(Geometric figure dataset entries)
******
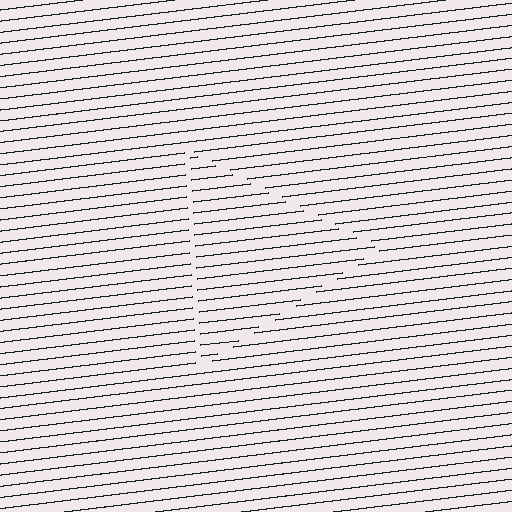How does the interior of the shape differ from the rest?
The interior of the shape contains the same grating, shifted by half a period — the contour is defined by the phase discontinuity where line-ends from the inner and outer gratings abut.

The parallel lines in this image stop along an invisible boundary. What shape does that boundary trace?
An illusory triangle. The interior of the shape contains the same grating, shifted by half a period — the contour is defined by the phase discontinuity where line-ends from the inner and outer gratings abut.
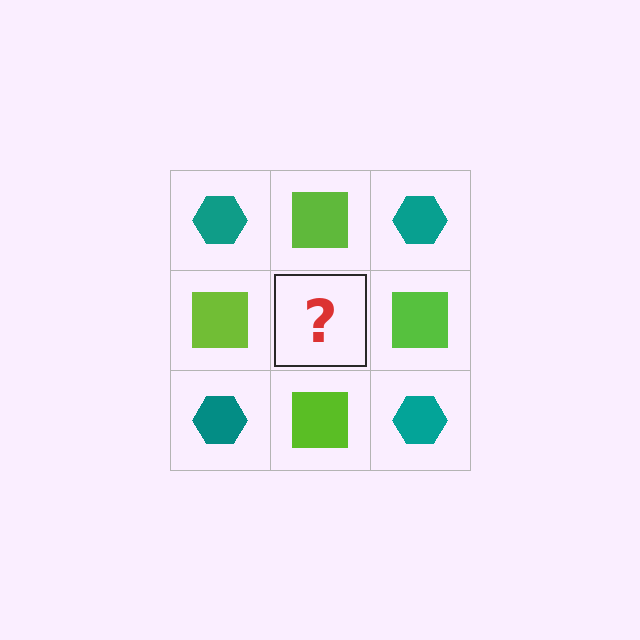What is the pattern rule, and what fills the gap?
The rule is that it alternates teal hexagon and lime square in a checkerboard pattern. The gap should be filled with a teal hexagon.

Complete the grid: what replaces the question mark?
The question mark should be replaced with a teal hexagon.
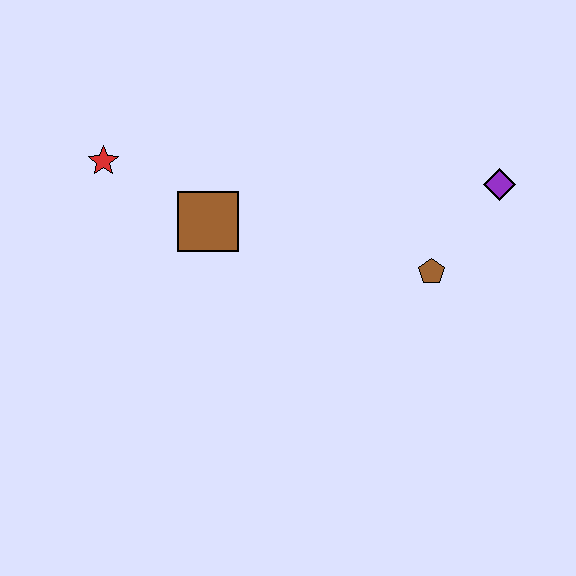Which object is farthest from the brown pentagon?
The red star is farthest from the brown pentagon.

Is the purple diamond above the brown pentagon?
Yes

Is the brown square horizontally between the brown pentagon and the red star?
Yes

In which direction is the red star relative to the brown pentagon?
The red star is to the left of the brown pentagon.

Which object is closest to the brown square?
The red star is closest to the brown square.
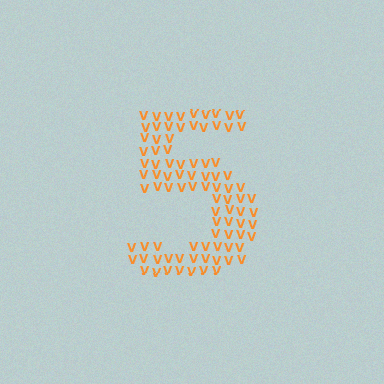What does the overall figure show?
The overall figure shows the digit 5.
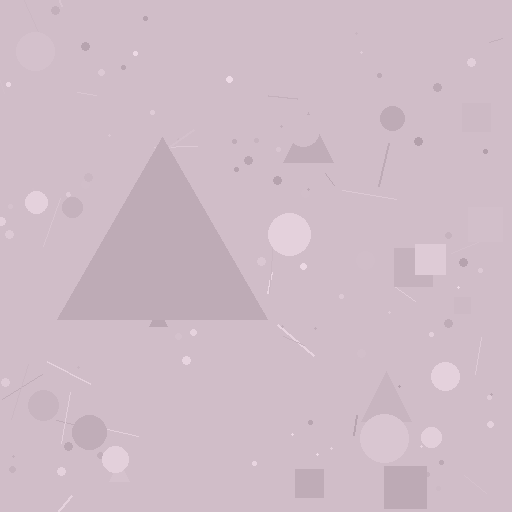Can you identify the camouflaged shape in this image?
The camouflaged shape is a triangle.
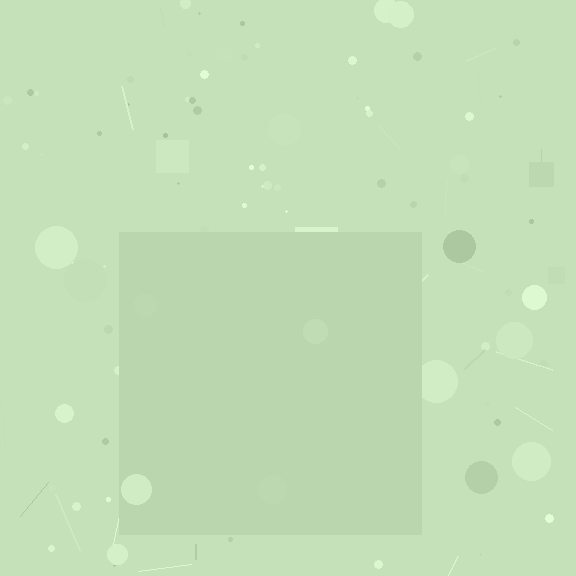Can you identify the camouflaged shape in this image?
******
Task: Everything from the line with "Which object is closest to the brown square?" through the final line of the records above should be written out exactly, minus the pictures.

Task response:
Which object is closest to the brown square?
The red star is closest to the brown square.
What does the overall figure show?
The overall figure shows the digit 5.
Can you identify the camouflaged shape in this image?
The camouflaged shape is a triangle.
Can you identify the camouflaged shape in this image?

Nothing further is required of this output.